• [PROVIDED ENTRIES]:
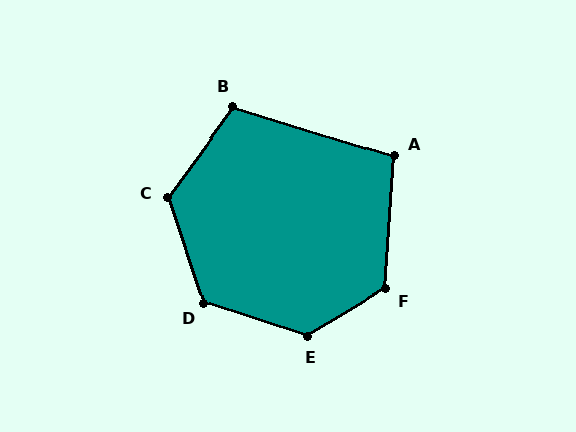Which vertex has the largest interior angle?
E, at approximately 131 degrees.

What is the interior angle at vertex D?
Approximately 126 degrees (obtuse).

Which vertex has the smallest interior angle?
A, at approximately 103 degrees.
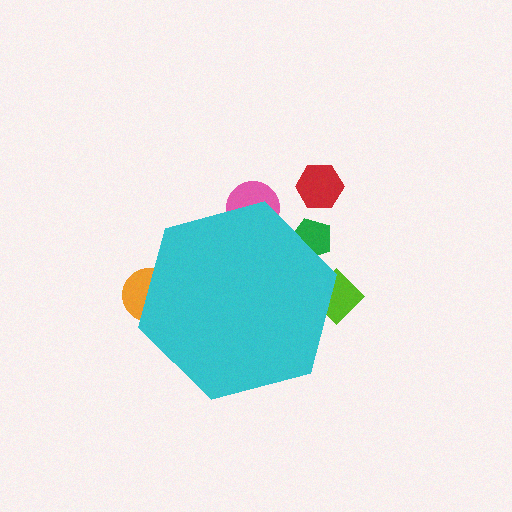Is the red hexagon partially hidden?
No, the red hexagon is fully visible.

• [OBJECTIVE]: Your copy of the data above should match it exactly, except that pictures are left out.

• [ANSWER TO THE TASK]:
Which vertex has the largest interior angle?
E, at approximately 131 degrees.

What is the interior angle at vertex D?
Approximately 126 degrees (obtuse).

Which vertex has the smallest interior angle?
A, at approximately 103 degrees.
Is the red hexagon partially hidden?
No, the red hexagon is fully visible.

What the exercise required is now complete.